(Records from a collection)

◆ ◆ ◆ ◆ ◆ ◆ ◆

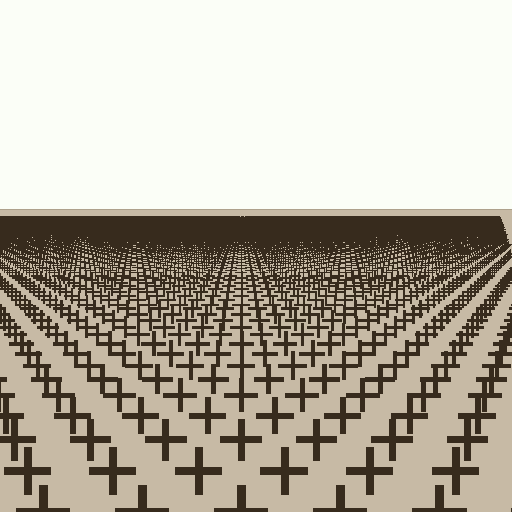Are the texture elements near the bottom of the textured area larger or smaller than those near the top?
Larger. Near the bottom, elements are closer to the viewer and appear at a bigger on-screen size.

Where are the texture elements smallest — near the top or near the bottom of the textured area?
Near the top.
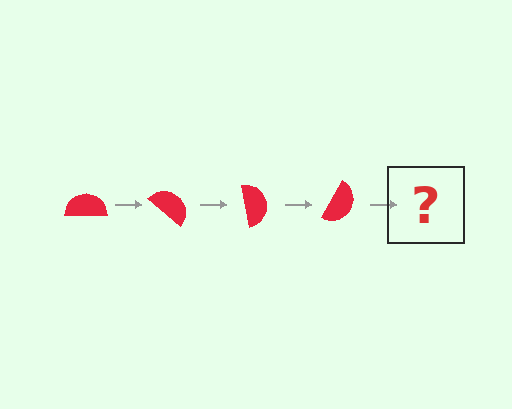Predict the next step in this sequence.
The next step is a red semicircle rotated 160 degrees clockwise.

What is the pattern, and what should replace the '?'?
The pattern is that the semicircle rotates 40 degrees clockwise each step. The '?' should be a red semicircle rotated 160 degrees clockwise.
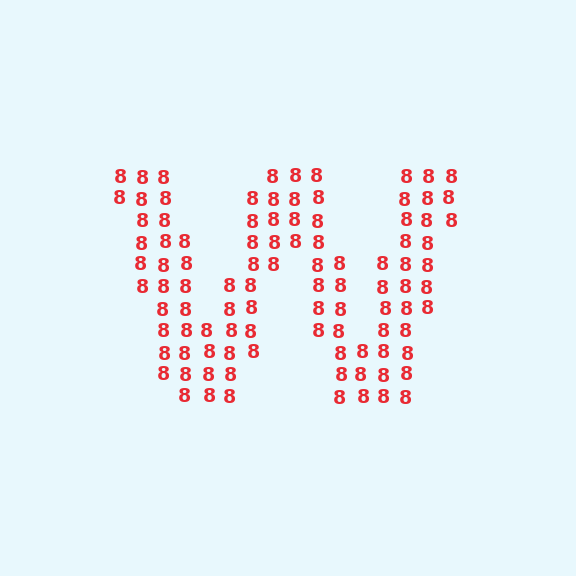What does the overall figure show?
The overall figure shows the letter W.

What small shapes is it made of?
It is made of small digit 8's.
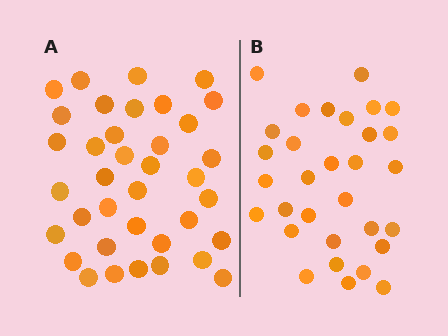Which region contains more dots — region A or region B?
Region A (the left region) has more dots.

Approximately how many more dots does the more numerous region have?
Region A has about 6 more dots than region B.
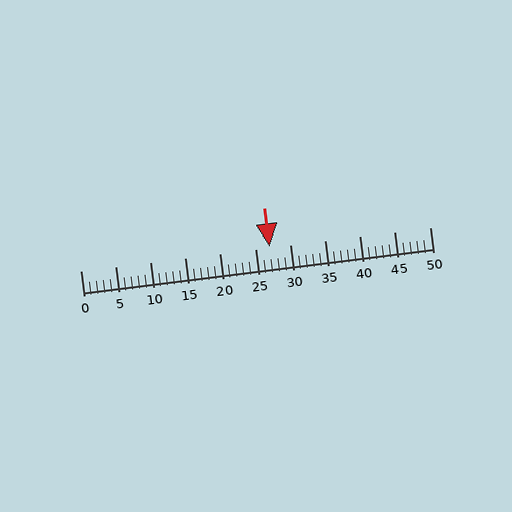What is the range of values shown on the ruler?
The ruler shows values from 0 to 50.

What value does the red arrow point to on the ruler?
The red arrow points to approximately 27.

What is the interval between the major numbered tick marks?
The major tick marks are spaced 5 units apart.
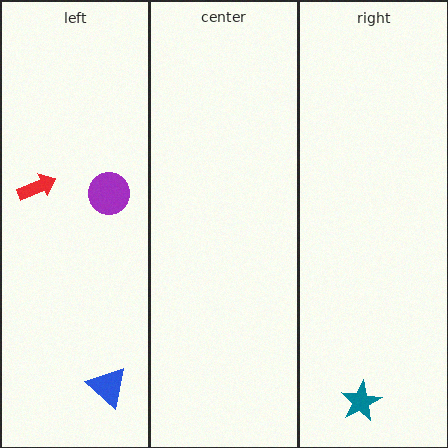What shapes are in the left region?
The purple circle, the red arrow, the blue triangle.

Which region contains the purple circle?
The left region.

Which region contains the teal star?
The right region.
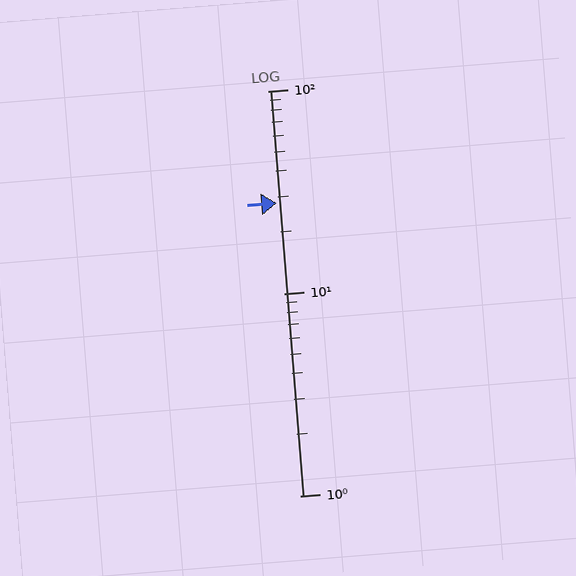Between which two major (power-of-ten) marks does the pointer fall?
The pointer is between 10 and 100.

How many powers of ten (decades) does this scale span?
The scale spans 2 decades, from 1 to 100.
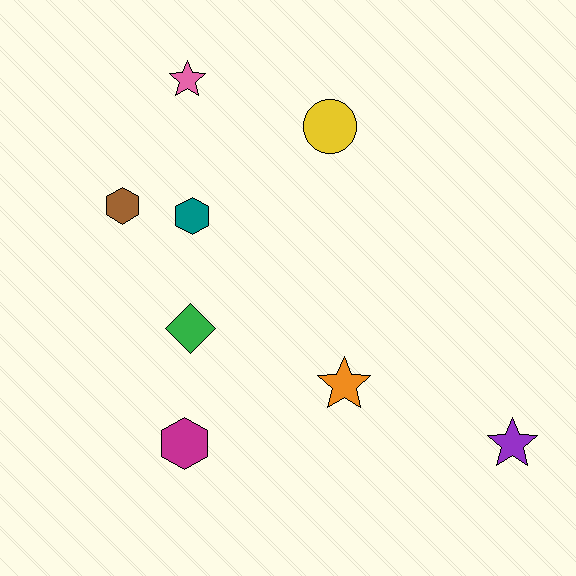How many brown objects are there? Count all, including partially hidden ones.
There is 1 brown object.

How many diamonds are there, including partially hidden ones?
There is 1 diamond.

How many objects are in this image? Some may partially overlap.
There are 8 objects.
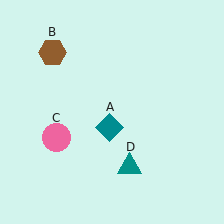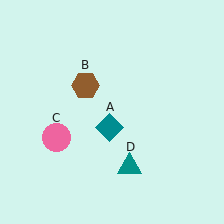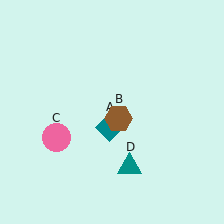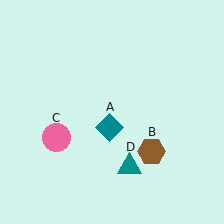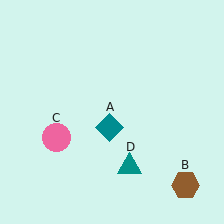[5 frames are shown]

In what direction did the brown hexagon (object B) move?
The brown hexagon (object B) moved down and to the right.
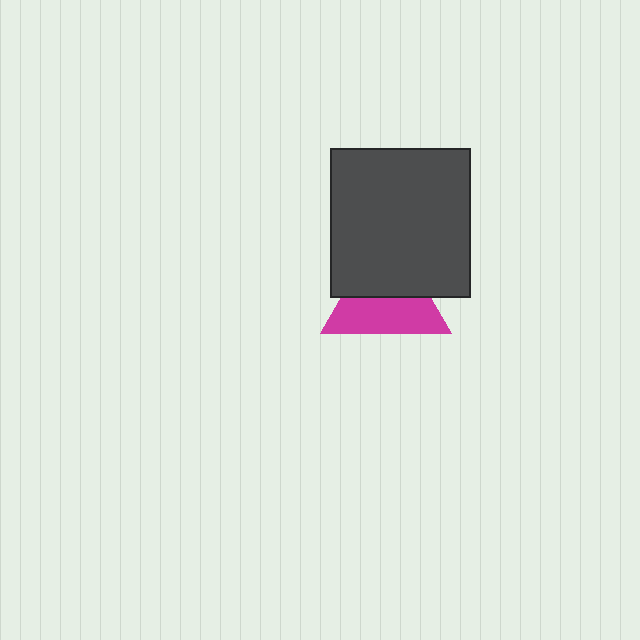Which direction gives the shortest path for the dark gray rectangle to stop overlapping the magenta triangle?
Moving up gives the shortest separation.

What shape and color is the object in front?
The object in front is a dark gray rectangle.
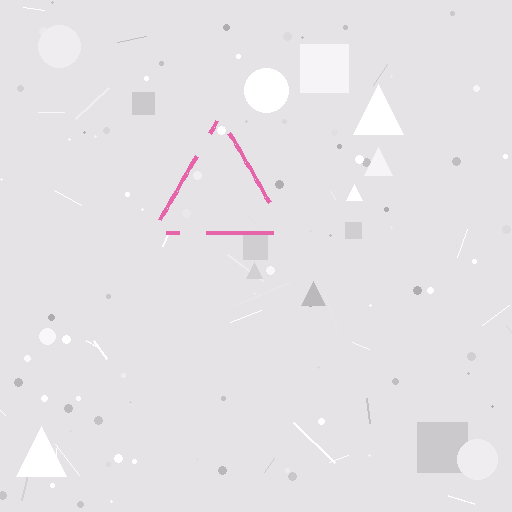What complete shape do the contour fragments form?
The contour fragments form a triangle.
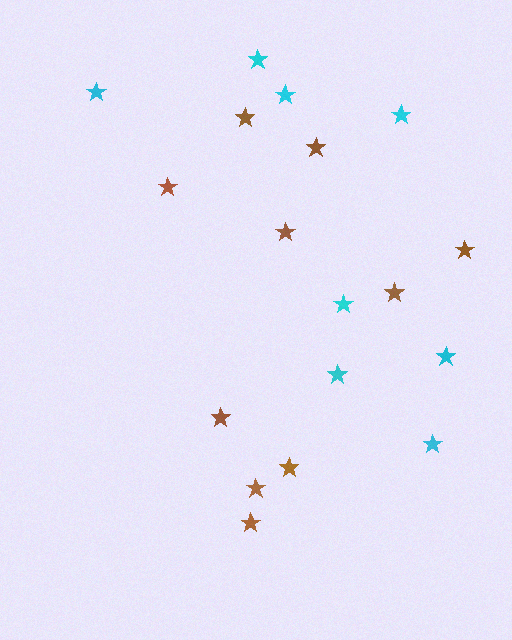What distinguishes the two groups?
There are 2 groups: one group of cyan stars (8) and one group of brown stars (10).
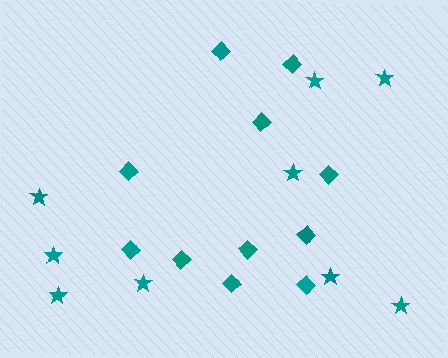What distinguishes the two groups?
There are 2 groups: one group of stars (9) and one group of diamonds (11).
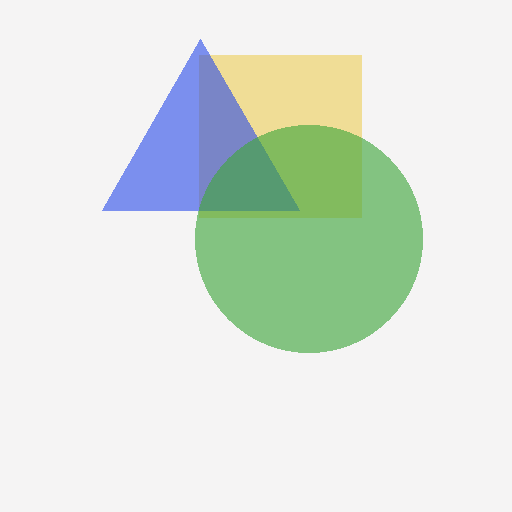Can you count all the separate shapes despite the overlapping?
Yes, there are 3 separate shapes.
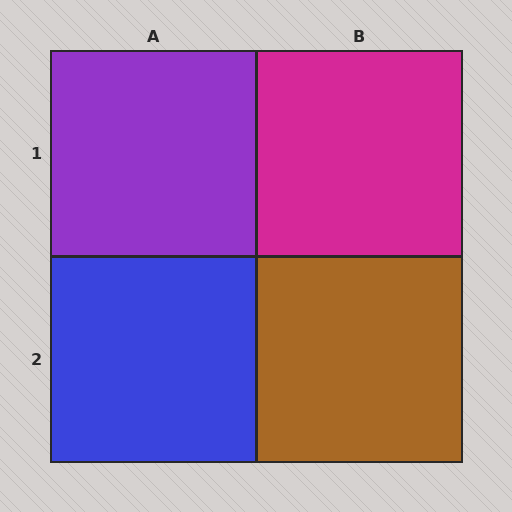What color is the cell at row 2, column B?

◆ ◆ ◆ ◆ ◆ ◆ ◆

» Exercise task
Reproduce the full listing faithfully, but do not carry over any pictures.

» Response to the exercise
Are the texture elements near the bottom of the textured area larger or smaller than those near the top?
Larger. Near the bottom, elements are closer to the viewer and appear at a bigger on-screen size.

Where are the texture elements smallest — near the top or near the bottom of the textured area?
Near the top.
Predict the next step in this sequence.
The next step is a red semicircle rotated 160 degrees clockwise.

What is the pattern, and what should replace the '?'?
The pattern is that the semicircle rotates 40 degrees clockwise each step. The '?' should be a red semicircle rotated 160 degrees clockwise.
What does the overall figure show?
The overall figure shows the letter W.

What small shapes is it made of?
It is made of small digit 8's.
Which region contains more dots — region A or region B?
Region A (the left region) has more dots.

Approximately how many more dots does the more numerous region have?
Region A has about 6 more dots than region B.
What is the range of values shown on the ruler?
The ruler shows values from 0 to 50.

What value does the red arrow point to on the ruler?
The red arrow points to approximately 27.

What is the interval between the major numbered tick marks?
The major tick marks are spaced 5 units apart.
What shapes are in the left region?
The purple circle, the red arrow, the blue triangle.

Which region contains the purple circle?
The left region.

Which region contains the teal star?
The right region.
Between which two major (power-of-ten) marks does the pointer fall?
The pointer is between 10 and 100.

How many powers of ten (decades) does this scale span?
The scale spans 2 decades, from 1 to 100.
How many brown objects are there? Count all, including partially hidden ones.
There is 1 brown object.

How many diamonds are there, including partially hidden ones?
There is 1 diamond.

How many objects are in this image? Some may partially overlap.
There are 8 objects.
[5 frames are shown]

In what direction did the brown hexagon (object B) move?
The brown hexagon (object B) moved down and to the right.
Which direction gives the shortest path for the dark gray rectangle to stop overlapping the magenta triangle?
Moving up gives the shortest separation.

What shape and color is the object in front?
The object in front is a dark gray rectangle.
What complete shape do the contour fragments form?
The contour fragments form a triangle.
What distinguishes the two groups?
There are 2 groups: one group of cyan stars (8) and one group of brown stars (10).
What distinguishes the two groups?
There are 2 groups: one group of stars (9) and one group of diamonds (11).
Can you count all the separate shapes despite the overlapping?
Yes, there are 3 separate shapes.
What color is the cell at row 2, column B?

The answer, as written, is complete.